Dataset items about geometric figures
┄┄┄┄┄┄┄┄┄┄

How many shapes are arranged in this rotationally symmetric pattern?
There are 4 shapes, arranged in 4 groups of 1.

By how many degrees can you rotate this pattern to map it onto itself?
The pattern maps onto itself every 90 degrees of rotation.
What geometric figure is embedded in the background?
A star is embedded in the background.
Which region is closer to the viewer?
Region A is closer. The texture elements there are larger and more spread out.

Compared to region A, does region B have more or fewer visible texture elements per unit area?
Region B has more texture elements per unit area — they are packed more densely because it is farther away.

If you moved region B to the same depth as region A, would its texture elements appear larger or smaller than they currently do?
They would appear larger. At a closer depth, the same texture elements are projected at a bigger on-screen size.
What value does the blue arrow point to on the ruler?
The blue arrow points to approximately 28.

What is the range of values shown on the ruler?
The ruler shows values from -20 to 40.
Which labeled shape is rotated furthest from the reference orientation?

┄┄┄┄┄┄┄┄┄┄

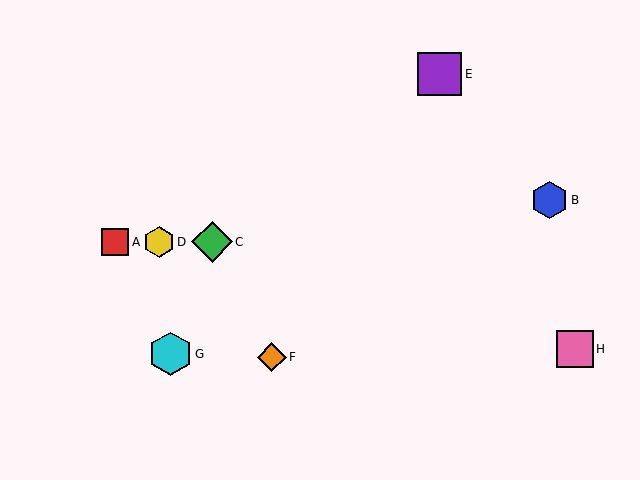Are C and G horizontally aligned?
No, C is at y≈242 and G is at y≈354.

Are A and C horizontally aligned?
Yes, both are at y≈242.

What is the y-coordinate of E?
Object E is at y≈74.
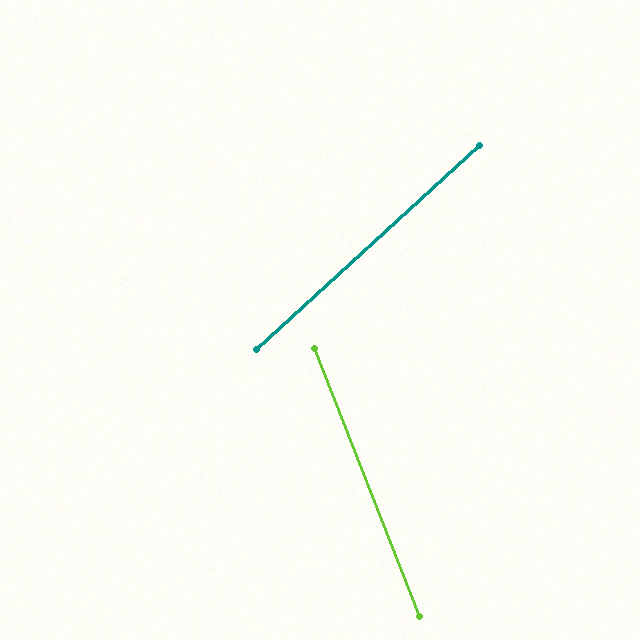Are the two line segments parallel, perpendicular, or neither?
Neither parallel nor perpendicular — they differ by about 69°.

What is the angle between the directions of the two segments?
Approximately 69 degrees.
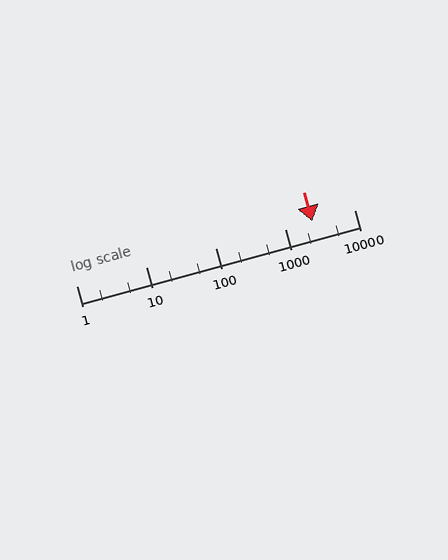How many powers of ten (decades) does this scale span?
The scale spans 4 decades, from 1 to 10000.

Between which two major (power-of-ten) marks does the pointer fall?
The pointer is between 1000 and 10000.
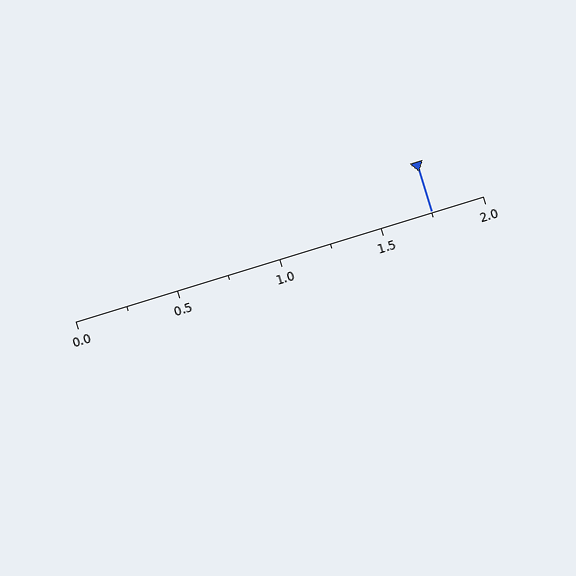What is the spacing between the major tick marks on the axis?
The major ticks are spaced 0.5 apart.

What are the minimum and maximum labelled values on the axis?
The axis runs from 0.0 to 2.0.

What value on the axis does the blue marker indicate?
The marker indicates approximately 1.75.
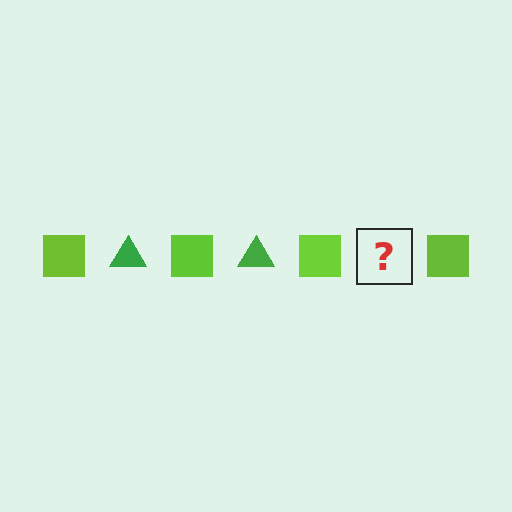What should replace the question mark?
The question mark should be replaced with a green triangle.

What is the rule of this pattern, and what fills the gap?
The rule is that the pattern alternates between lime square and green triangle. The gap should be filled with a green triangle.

┄┄┄┄┄┄┄┄┄┄

**STATED PROBLEM**
With the first line being the one containing "What is the range" and the last line the one containing "Which labeled shape", transcribe exactly the lines above that fall in that range.

**SOLUTION**
What is the range of values shown on the ruler?
The ruler shows values from -20 to 40.
Which labeled shape is rotated furthest from the reference orientation?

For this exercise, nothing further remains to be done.